→ **STATED PROBLEM**:
Rewrite each of the entries below, substituting "localization component" for every occurrence of "visual grounding module" and changing nothing else.

→ **EXERCISE DATA**:
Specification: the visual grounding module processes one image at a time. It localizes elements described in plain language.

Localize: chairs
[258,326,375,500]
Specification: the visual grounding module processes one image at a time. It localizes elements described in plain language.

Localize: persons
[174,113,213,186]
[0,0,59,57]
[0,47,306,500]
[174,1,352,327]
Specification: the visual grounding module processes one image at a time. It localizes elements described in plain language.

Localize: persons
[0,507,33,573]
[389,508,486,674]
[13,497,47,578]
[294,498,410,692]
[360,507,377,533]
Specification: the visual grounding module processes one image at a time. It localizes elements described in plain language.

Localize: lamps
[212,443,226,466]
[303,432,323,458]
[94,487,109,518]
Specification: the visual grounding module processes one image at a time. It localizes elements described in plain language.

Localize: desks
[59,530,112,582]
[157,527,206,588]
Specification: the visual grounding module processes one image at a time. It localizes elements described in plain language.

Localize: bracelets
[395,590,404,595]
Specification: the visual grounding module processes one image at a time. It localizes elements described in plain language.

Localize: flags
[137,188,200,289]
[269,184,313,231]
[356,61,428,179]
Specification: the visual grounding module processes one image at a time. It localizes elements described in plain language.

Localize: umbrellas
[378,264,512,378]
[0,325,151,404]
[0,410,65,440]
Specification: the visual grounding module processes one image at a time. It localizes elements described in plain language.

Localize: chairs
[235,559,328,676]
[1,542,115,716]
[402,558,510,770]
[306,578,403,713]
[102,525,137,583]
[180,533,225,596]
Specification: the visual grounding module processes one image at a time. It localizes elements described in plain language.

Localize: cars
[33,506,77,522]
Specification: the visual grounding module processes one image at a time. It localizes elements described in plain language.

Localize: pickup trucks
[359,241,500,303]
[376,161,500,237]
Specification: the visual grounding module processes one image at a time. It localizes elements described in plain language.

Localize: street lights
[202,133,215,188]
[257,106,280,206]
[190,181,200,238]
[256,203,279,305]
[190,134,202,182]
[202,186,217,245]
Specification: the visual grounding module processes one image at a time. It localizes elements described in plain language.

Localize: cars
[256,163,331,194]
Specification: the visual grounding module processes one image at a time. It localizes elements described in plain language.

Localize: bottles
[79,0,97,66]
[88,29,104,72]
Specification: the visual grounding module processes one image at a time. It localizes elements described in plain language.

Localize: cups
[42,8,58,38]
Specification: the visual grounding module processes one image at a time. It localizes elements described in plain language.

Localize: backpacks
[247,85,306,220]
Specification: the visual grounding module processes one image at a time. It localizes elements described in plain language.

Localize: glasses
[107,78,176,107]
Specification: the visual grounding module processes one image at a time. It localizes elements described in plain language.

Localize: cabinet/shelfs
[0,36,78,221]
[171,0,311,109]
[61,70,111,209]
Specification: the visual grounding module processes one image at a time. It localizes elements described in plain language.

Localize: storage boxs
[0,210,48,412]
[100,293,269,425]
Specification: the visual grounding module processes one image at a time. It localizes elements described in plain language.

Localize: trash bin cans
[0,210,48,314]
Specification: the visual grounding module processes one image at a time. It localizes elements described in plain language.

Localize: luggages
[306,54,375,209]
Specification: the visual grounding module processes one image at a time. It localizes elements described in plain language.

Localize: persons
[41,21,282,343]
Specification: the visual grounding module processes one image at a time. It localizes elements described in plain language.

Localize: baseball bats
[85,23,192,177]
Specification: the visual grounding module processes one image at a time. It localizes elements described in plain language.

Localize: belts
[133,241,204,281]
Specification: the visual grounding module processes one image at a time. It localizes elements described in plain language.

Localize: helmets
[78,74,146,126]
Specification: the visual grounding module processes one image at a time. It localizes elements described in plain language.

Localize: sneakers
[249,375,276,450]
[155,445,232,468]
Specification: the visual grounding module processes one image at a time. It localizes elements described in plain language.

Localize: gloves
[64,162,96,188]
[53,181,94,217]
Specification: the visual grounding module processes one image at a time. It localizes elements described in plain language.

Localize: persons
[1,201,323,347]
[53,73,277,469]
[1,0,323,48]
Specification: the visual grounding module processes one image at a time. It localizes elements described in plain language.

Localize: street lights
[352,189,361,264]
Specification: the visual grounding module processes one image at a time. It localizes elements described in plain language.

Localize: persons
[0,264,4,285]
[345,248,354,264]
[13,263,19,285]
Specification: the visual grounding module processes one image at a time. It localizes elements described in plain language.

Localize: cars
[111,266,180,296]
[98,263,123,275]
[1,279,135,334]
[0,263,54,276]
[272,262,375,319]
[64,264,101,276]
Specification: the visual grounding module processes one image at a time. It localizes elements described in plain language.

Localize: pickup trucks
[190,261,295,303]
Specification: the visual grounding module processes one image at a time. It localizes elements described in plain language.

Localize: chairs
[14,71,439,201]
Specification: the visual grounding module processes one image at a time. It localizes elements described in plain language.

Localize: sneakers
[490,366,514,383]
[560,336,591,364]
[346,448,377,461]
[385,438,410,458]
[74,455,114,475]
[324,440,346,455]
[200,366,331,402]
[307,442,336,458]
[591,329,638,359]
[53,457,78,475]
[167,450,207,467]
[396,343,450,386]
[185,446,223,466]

→ **TASK RESPONSE**:
Specification: the localization component processes one image at a time. It localizes elements described in plain language.

Localize: chairs
[258,326,375,500]
Specification: the localization component processes one image at a time. It localizes elements described in plain language.

Localize: persons
[174,113,213,186]
[0,0,59,57]
[0,47,306,500]
[174,1,352,327]
Specification: the localization component processes one image at a time. It localizes elements described in plain language.

Localize: persons
[0,507,33,573]
[389,508,486,674]
[13,497,47,578]
[294,498,410,692]
[360,507,377,533]
Specification: the localization component processes one image at a time. It localizes elements described in plain language.

Localize: lamps
[212,443,226,466]
[303,432,323,458]
[94,487,109,518]
Specification: the localization component processes one image at a time. It localizes elements described in plain language.

Localize: desks
[59,530,112,582]
[157,527,206,588]
Specification: the localization component processes one image at a time. It localizes elements described in plain language.

Localize: bracelets
[395,590,404,595]
Specification: the localization component processes one image at a time. It localizes elements described in plain language.

Localize: flags
[137,188,200,289]
[269,184,313,231]
[356,61,428,179]
Specification: the localization component processes one image at a time. It localizes elements described in plain language.

Localize: umbrellas
[378,264,512,378]
[0,325,151,404]
[0,410,65,440]
Specification: the localization component processes one image at a time. It localizes elements described in plain language.

Localize: chairs
[235,559,328,676]
[1,542,115,716]
[402,558,510,770]
[306,578,403,713]
[102,525,137,583]
[180,533,225,596]
Specification: the localization component processes one image at a time. It localizes elements described in plain language.

Localize: cars
[33,506,77,522]
Specification: the localization component processes one image at a time. It localizes elements described in plain language.

Localize: pickup trucks
[359,241,500,303]
[376,161,500,237]
Specification: the localization component processes one image at a time. It localizes elements described in plain language.

Localize: street lights
[202,133,215,188]
[257,106,280,206]
[190,181,200,238]
[256,203,279,305]
[190,134,202,182]
[202,186,217,245]
Specification: the localization component processes one image at a time. It localizes elements described in plain language.

Localize: cars
[256,163,331,194]
Specification: the localization component processes one image at a time. It localizes elements described in plain language.

Localize: bottles
[79,0,97,66]
[88,29,104,72]
Specification: the localization component processes one image at a time. It localizes elements described in plain language.

Localize: cups
[42,8,58,38]
Specification: the localization component processes one image at a time. It localizes elements described in plain language.

Localize: backpacks
[247,85,306,220]
Specification: the localization component processes one image at a time. It localizes elements described in plain language.

Localize: glasses
[107,78,176,107]
Specification: the localization component processes one image at a time. It localizes elements described in plain language.

Localize: cabinet/shelfs
[0,36,78,221]
[171,0,311,109]
[61,70,111,209]
Specification: the localization component processes one image at a time. It localizes elements described in plain language.

Localize: storage boxs
[0,210,48,412]
[100,293,269,425]
Specification: the localization component processes one image at a time. It localizes elements described in plain language.

Localize: trash bin cans
[0,210,48,314]
Specification: the localization component processes one image at a time. It localizes elements described in plain language.

Localize: luggages
[306,54,375,209]
Specification: the localization component processes one image at a time. It localizes elements described in plain language.

Localize: persons
[41,21,282,343]
Specification: the localization component processes one image at a time. It localizes elements described in plain language.

Localize: baseball bats
[85,23,192,177]
Specification: the localization component processes one image at a time. It localizes elements described in plain language.

Localize: belts
[133,241,204,281]
Specification: the localization component processes one image at a time. It localizes elements described in plain language.

Localize: helmets
[78,74,146,126]
Specification: the localization component processes one image at a time. It localizes elements described in plain language.

Localize: sneakers
[249,375,276,450]
[155,445,232,468]
Specification: the localization component processes one image at a time. It localizes elements described in plain language.

Localize: gloves
[64,162,96,188]
[53,181,94,217]
Specification: the localization component processes one image at a time. It localizes elements described in plain language.

Localize: persons
[1,201,323,347]
[53,73,277,469]
[1,0,323,48]
Specification: the localization component processes one image at a time. It localizes elements described in plain language.

Localize: street lights
[352,189,361,264]
Specification: the localization component processes one image at a time. It localizes elements described in plain language.

Localize: persons
[0,264,4,285]
[345,248,354,264]
[13,263,19,285]
Specification: the localization component processes one image at a time. It localizes elements described in plain language.

Localize: cars
[111,266,180,296]
[98,263,123,275]
[1,279,135,334]
[0,263,54,276]
[272,262,375,319]
[64,264,101,276]
Specification: the localization component processes one image at a time. It localizes elements described in plain language.

Localize: pickup trucks
[190,261,295,303]
Specification: the localization component processes one image at a time. It localizes elements described in plain language.

Localize: chairs
[14,71,439,201]
Specification: the localization component processes one image at a time. It localizes elements described in plain language.

Localize: sneakers
[490,366,514,383]
[560,336,591,364]
[346,448,377,461]
[385,438,410,458]
[74,455,114,475]
[324,440,346,455]
[200,366,331,402]
[307,442,336,458]
[591,329,638,359]
[53,457,78,475]
[167,450,207,467]
[396,343,450,386]
[185,446,223,466]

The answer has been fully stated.